_Goal_
Set all the material down again unchanged, without the pictures.

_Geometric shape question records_
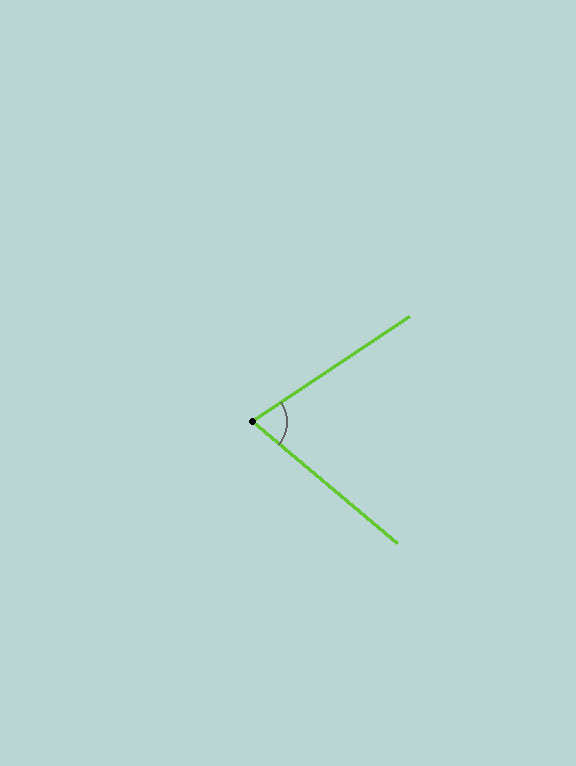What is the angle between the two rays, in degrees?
Approximately 74 degrees.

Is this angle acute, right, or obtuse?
It is acute.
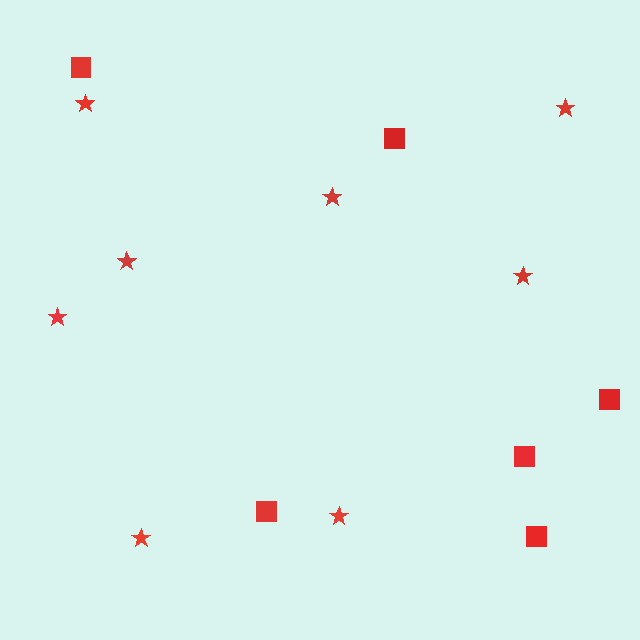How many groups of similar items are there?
There are 2 groups: one group of stars (8) and one group of squares (6).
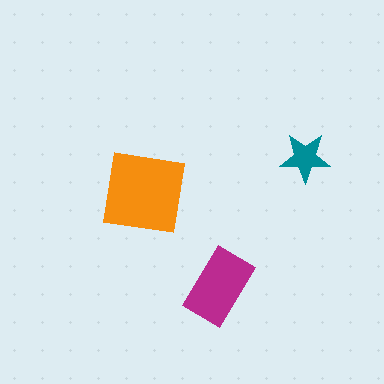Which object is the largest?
The orange square.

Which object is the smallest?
The teal star.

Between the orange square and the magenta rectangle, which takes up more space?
The orange square.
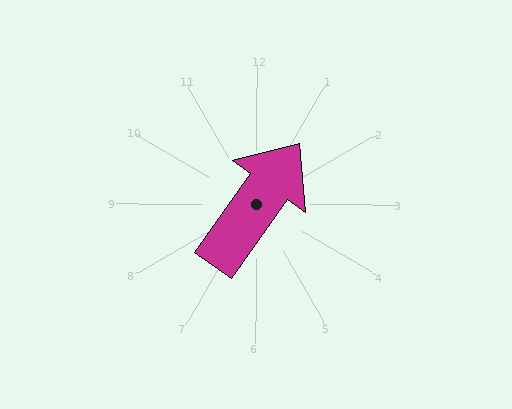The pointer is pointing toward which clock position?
Roughly 1 o'clock.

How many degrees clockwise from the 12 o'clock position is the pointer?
Approximately 35 degrees.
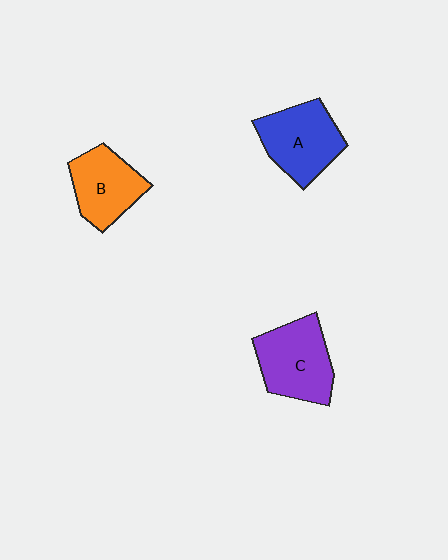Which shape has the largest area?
Shape C (purple).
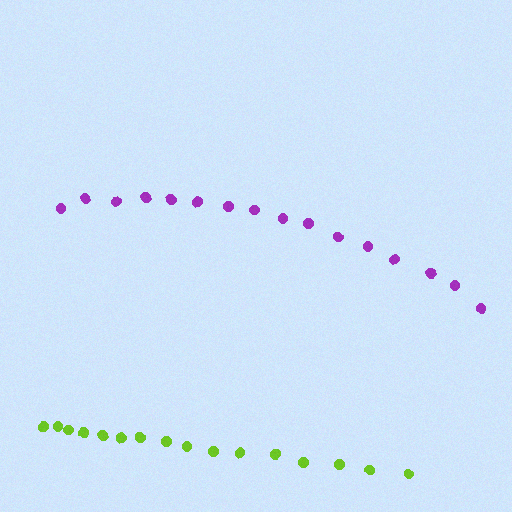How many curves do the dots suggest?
There are 2 distinct paths.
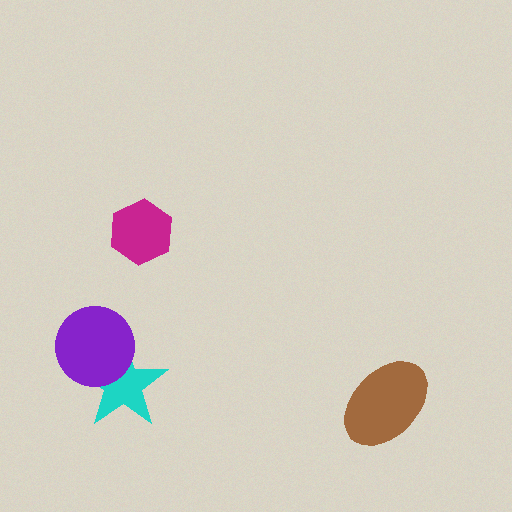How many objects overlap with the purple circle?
1 object overlaps with the purple circle.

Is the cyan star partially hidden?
Yes, it is partially covered by another shape.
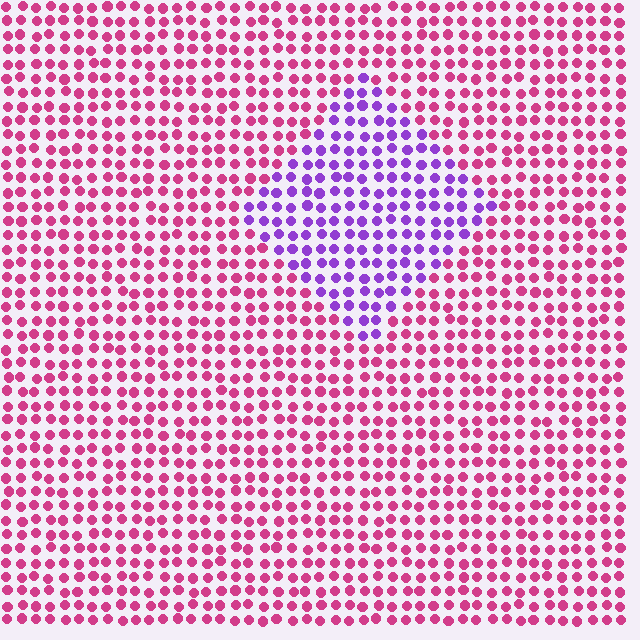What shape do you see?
I see a diamond.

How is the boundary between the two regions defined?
The boundary is defined purely by a slight shift in hue (about 54 degrees). Spacing, size, and orientation are identical on both sides.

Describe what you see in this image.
The image is filled with small magenta elements in a uniform arrangement. A diamond-shaped region is visible where the elements are tinted to a slightly different hue, forming a subtle color boundary.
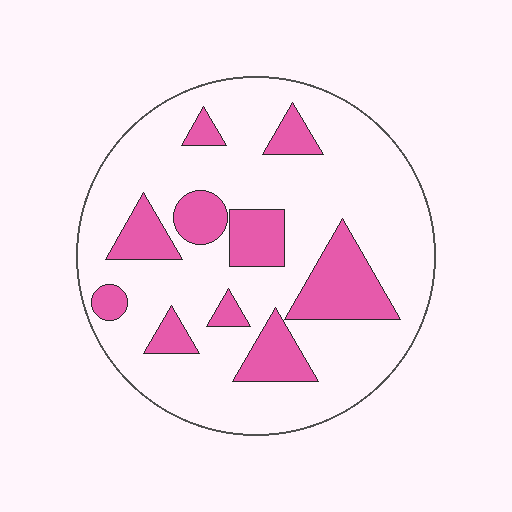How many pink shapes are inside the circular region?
10.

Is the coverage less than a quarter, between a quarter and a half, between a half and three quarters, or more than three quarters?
Less than a quarter.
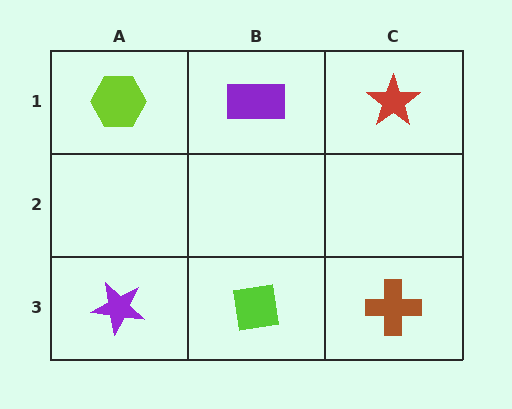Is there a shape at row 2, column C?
No, that cell is empty.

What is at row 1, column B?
A purple rectangle.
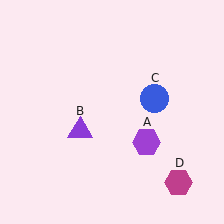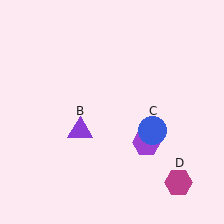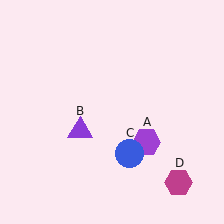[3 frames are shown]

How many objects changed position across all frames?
1 object changed position: blue circle (object C).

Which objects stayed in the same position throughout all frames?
Purple hexagon (object A) and purple triangle (object B) and magenta hexagon (object D) remained stationary.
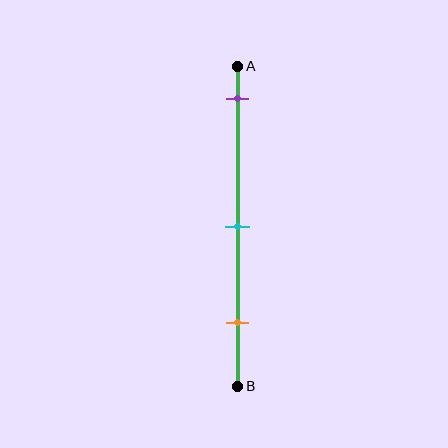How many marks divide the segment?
There are 3 marks dividing the segment.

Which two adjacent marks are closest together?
The cyan and orange marks are the closest adjacent pair.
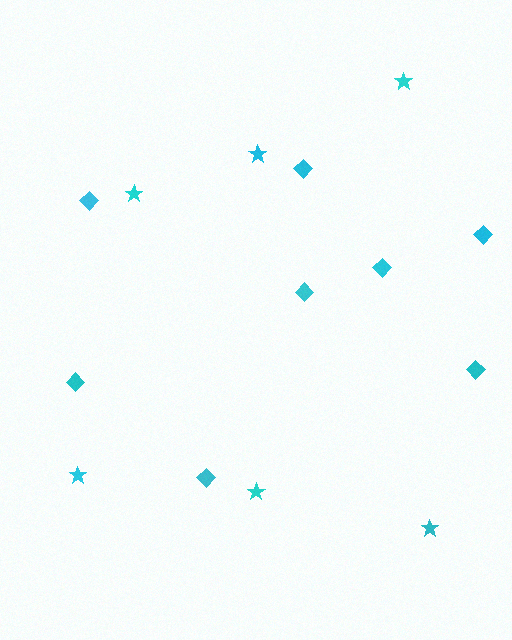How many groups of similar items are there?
There are 2 groups: one group of diamonds (8) and one group of stars (6).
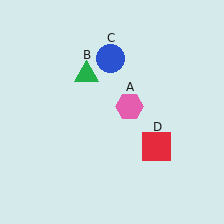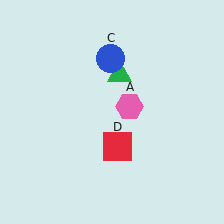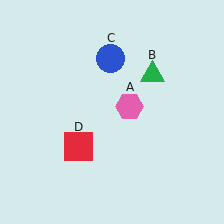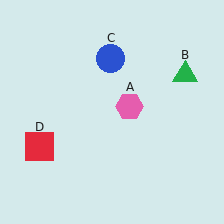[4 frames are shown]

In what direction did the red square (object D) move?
The red square (object D) moved left.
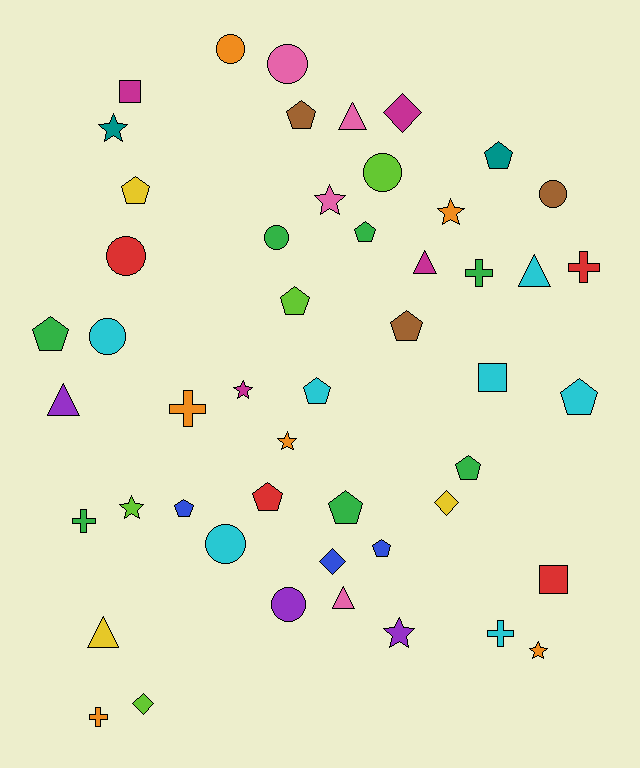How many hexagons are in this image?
There are no hexagons.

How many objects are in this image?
There are 50 objects.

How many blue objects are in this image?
There are 3 blue objects.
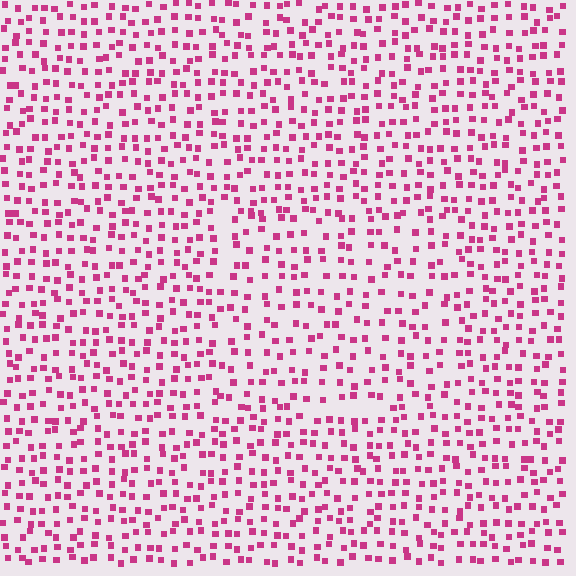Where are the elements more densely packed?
The elements are more densely packed outside the rectangle boundary.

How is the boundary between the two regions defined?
The boundary is defined by a change in element density (approximately 1.4x ratio). All elements are the same color, size, and shape.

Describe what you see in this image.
The image contains small magenta elements arranged at two different densities. A rectangle-shaped region is visible where the elements are less densely packed than the surrounding area.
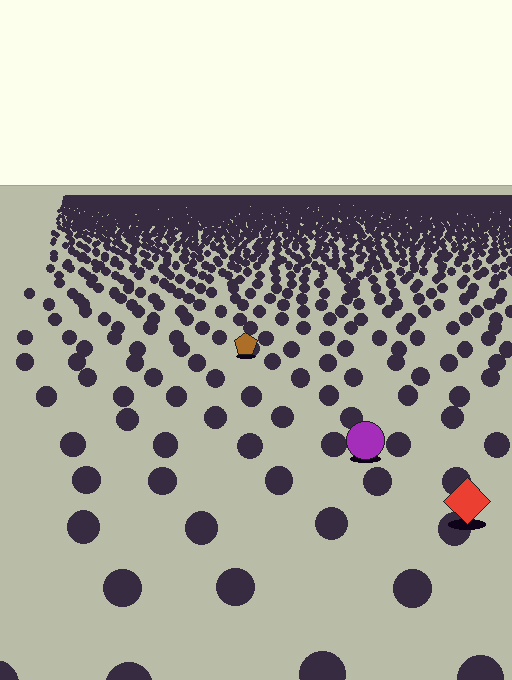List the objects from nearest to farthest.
From nearest to farthest: the red diamond, the purple circle, the brown pentagon.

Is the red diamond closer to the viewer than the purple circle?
Yes. The red diamond is closer — you can tell from the texture gradient: the ground texture is coarser near it.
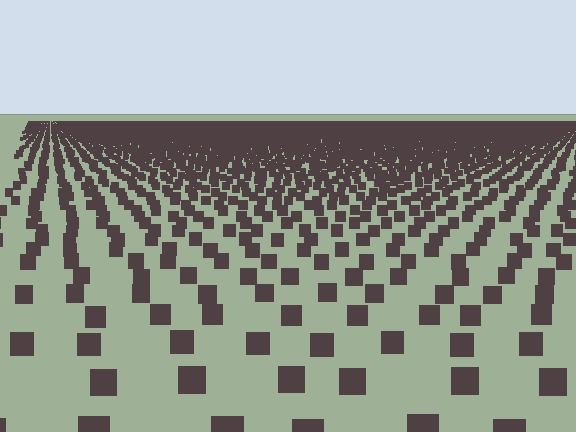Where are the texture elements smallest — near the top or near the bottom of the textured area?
Near the top.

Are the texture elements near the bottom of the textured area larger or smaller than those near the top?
Larger. Near the bottom, elements are closer to the viewer and appear at a bigger on-screen size.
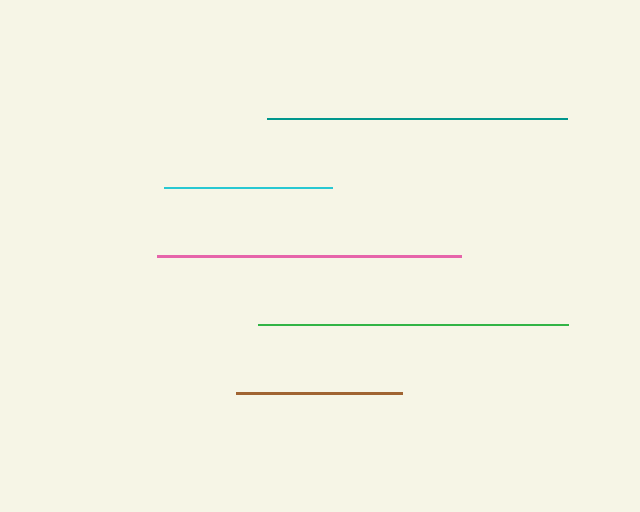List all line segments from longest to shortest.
From longest to shortest: green, pink and teal (about equal), cyan and brown (about equal).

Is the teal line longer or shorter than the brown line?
The teal line is longer than the brown line.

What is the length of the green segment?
The green segment is approximately 310 pixels long.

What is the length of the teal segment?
The teal segment is approximately 300 pixels long.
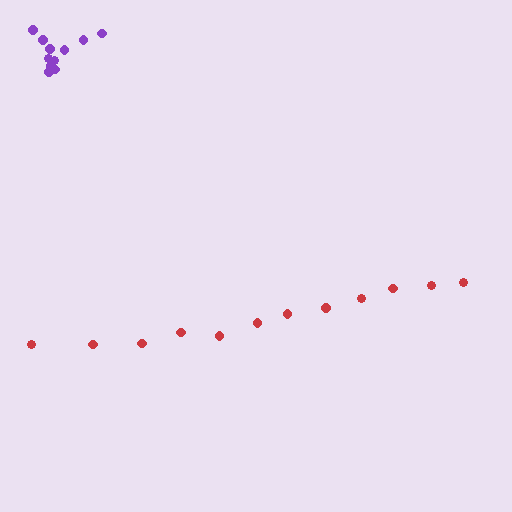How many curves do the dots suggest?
There are 2 distinct paths.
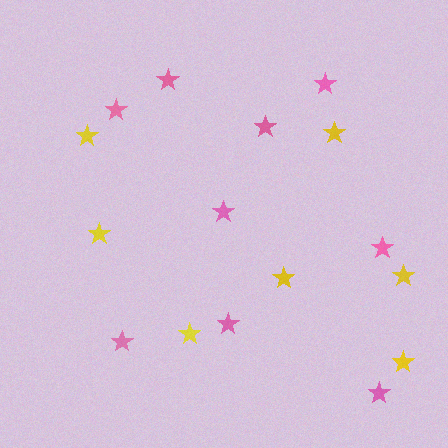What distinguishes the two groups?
There are 2 groups: one group of pink stars (9) and one group of yellow stars (7).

_Full solution_
What is the angle between the two rays, in degrees?
Approximately 74 degrees.

Is this angle acute, right, or obtuse?
It is acute.
How many groups of similar items are there?
There are 2 groups: one group of stars (8) and one group of squares (6).
Which object is the largest?
The orange square.

Which object is the smallest?
The teal star.

Between the orange square and the magenta rectangle, which takes up more space?
The orange square.
The pointer is pointing toward which clock position?
Roughly 1 o'clock.

How many degrees clockwise from the 12 o'clock position is the pointer?
Approximately 35 degrees.
Which shape has the largest area?
Shape C (purple).
How many curves do the dots suggest?
There are 2 distinct paths.
How many objects overlap with the purple circle?
1 object overlaps with the purple circle.

Is the cyan star partially hidden?
Yes, it is partially covered by another shape.
What shape do you see?
I see a diamond.

How is the boundary between the two regions defined?
The boundary is defined purely by a slight shift in hue (about 54 degrees). Spacing, size, and orientation are identical on both sides.

Describe what you see in this image.
The image is filled with small magenta elements in a uniform arrangement. A diamond-shaped region is visible where the elements are tinted to a slightly different hue, forming a subtle color boundary.
How many pink shapes are inside the circular region?
10.

Is the coverage less than a quarter, between a quarter and a half, between a half and three quarters, or more than three quarters?
Less than a quarter.
Is there a shape at row 2, column C?
No, that cell is empty.

What is at row 1, column B?
A purple rectangle.
[3 frames are shown]

How many objects changed position across all frames?
1 object changed position: blue circle (object C).

Which objects stayed in the same position throughout all frames?
Purple hexagon (object A) and purple triangle (object B) and magenta hexagon (object D) remained stationary.
How many marks divide the segment?
There are 3 marks dividing the segment.

Which two adjacent marks are closest together?
The cyan and orange marks are the closest adjacent pair.
How many groups of similar items are there?
There are 2 groups: one group of diamonds (8) and one group of stars (6).
[4 frames are shown]

In what direction did the red square (object D) move?
The red square (object D) moved left.
How many hexagons are in this image?
There are no hexagons.

How many objects are in this image?
There are 50 objects.

How many blue objects are in this image?
There are 3 blue objects.
Where are the elements more densely packed?
The elements are more densely packed outside the rectangle boundary.

How is the boundary between the two regions defined?
The boundary is defined by a change in element density (approximately 1.4x ratio). All elements are the same color, size, and shape.

Describe what you see in this image.
The image contains small magenta elements arranged at two different densities. A rectangle-shaped region is visible where the elements are less densely packed than the surrounding area.
List the objects from nearest to farthest.
From nearest to farthest: the red diamond, the purple circle, the brown pentagon.

Is the red diamond closer to the viewer than the purple circle?
Yes. The red diamond is closer — you can tell from the texture gradient: the ground texture is coarser near it.
Where are the texture elements smallest — near the top or near the bottom of the textured area?
Near the top.

Are the texture elements near the bottom of the textured area larger or smaller than those near the top?
Larger. Near the bottom, elements are closer to the viewer and appear at a bigger on-screen size.
List all line segments from longest to shortest.
From longest to shortest: green, pink and teal (about equal), cyan and brown (about equal).

Is the teal line longer or shorter than the brown line?
The teal line is longer than the brown line.

What is the length of the green segment?
The green segment is approximately 310 pixels long.

What is the length of the teal segment?
The teal segment is approximately 300 pixels long.
How many curves do the dots suggest?
There are 2 distinct paths.
What distinguishes the two groups?
There are 2 groups: one group of pink stars (9) and one group of yellow stars (7).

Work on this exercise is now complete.